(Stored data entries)
# # # # #
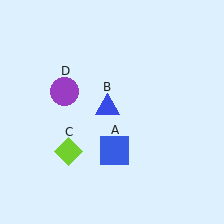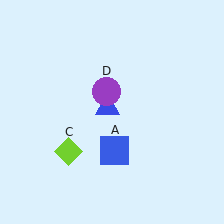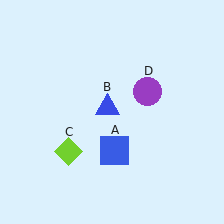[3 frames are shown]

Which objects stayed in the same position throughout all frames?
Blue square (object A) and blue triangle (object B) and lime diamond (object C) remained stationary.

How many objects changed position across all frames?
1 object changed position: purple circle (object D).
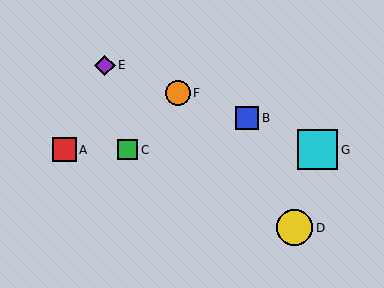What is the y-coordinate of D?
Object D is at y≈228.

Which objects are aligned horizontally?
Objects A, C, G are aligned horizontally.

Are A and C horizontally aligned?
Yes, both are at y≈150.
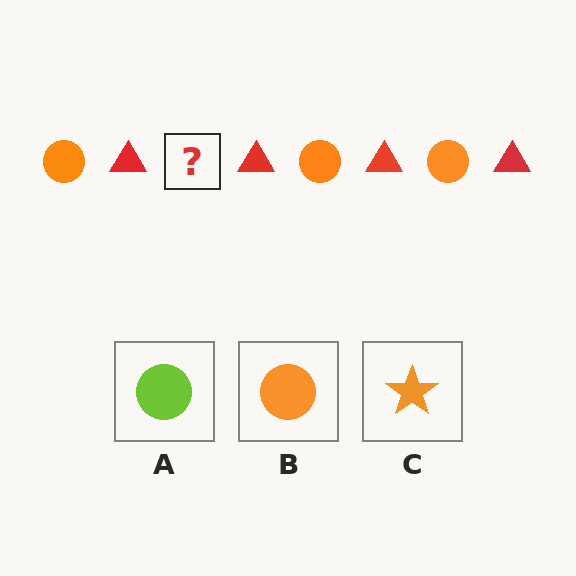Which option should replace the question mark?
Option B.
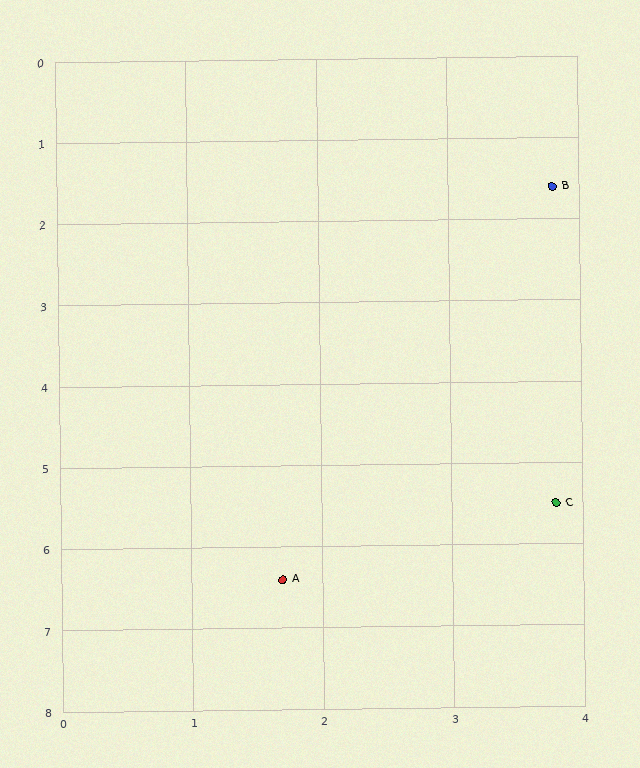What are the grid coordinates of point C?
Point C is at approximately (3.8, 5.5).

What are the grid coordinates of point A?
# # # # #
TASK PROMPT ▸
Copy the records above exactly, omitting every picture.

RIGHT ANSWER ▸
[3 frames are shown]

Which objects stayed in the same position throughout all frames?
Blue square (object A) and blue triangle (object B) and lime diamond (object C) remained stationary.

How many objects changed position across all frames?
1 object changed position: purple circle (object D).
What is the y-coordinate of D?
Object D is at y≈228.

Which objects are aligned horizontally?
Objects A, C, G are aligned horizontally.

Are A and C horizontally aligned?
Yes, both are at y≈150.
Which option should replace the question mark?
Option B.
What are the grid coordinates of point C?
Point C is at approximately (3.8, 5.5).

What are the grid coordinates of point A?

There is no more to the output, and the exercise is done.